Stated task: Write out the material exactly. Do not include the pictures.

Records for this exercise:
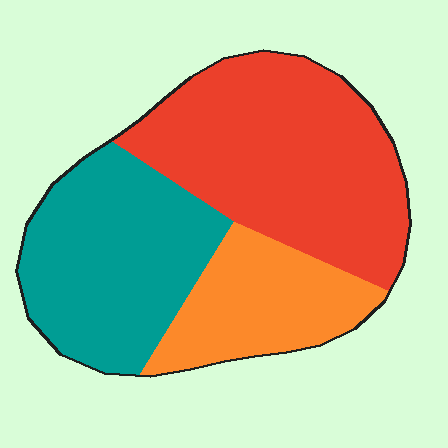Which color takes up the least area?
Orange, at roughly 20%.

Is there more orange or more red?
Red.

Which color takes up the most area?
Red, at roughly 45%.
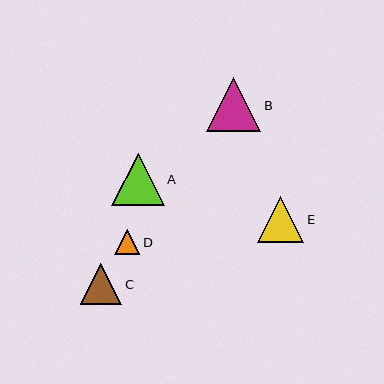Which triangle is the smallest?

Answer to this task:
Which color takes up the least area?
Orange, at roughly 20%.

Is there more orange or more red?
Red.

Which color takes up the most area?
Red, at roughly 45%.
Which triangle is the smallest?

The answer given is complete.